- _Given data_

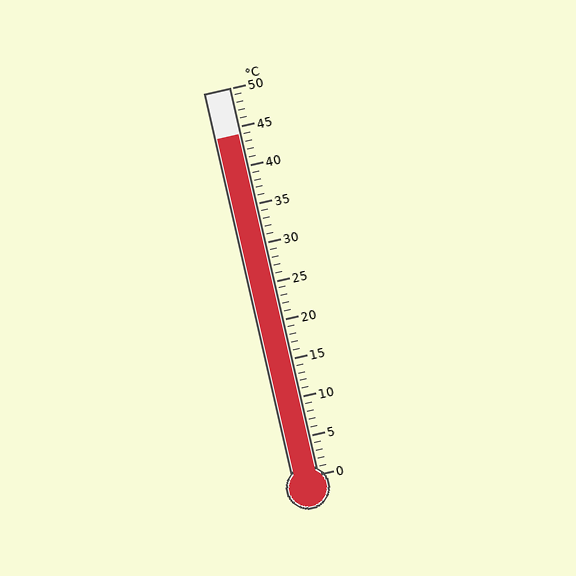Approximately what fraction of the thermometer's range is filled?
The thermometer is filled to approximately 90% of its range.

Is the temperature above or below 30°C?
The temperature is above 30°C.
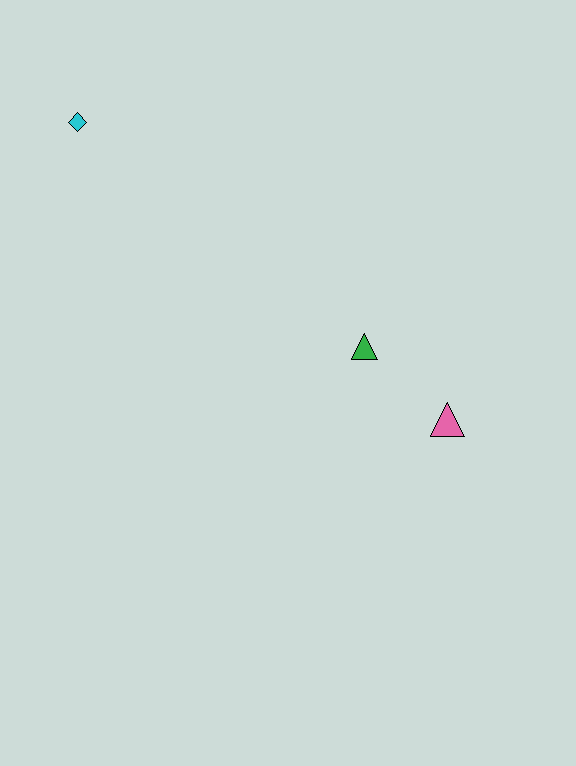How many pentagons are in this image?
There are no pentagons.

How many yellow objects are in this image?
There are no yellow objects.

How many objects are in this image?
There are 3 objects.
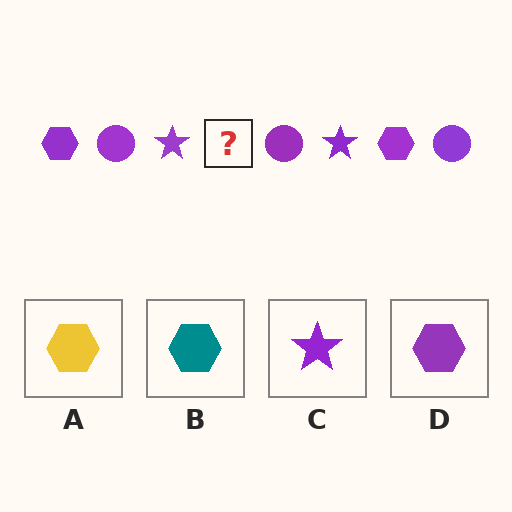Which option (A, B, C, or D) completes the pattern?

- _Short problem_
Write every entry out again exactly, dropping the pictures.

- _Response_
Approximately what fraction of the thermometer's range is filled?
The thermometer is filled to approximately 90% of its range.

Is the temperature above or below 30°C?
The temperature is above 30°C.
How many pentagons are in this image?
There are no pentagons.

How many yellow objects are in this image?
There are no yellow objects.

How many objects are in this image?
There are 3 objects.
Which option (A, B, C, or D) completes the pattern?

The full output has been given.